> [DATA IN THIS EXERCISE]
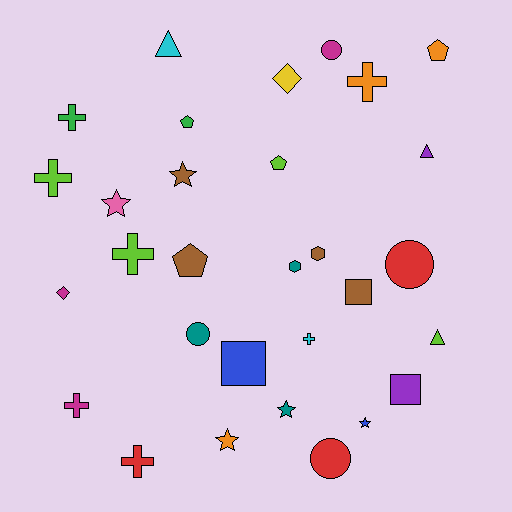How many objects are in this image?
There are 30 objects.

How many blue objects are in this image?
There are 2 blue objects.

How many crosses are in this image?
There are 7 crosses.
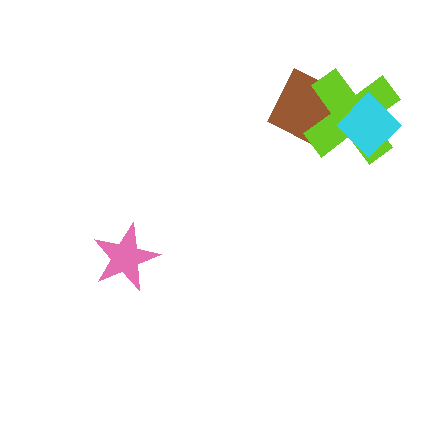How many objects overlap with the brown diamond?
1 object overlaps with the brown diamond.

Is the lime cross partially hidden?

> [OBJECTIVE]
Print again, word for word, every line from the line with "How many crosses are in this image?" to the final line of the records, inclusive; skip the pictures.

> [TASK SOLUTION]
How many crosses are in this image?
There are 7 crosses.
How many objects overlap with the brown diamond?
1 object overlaps with the brown diamond.

Is the lime cross partially hidden?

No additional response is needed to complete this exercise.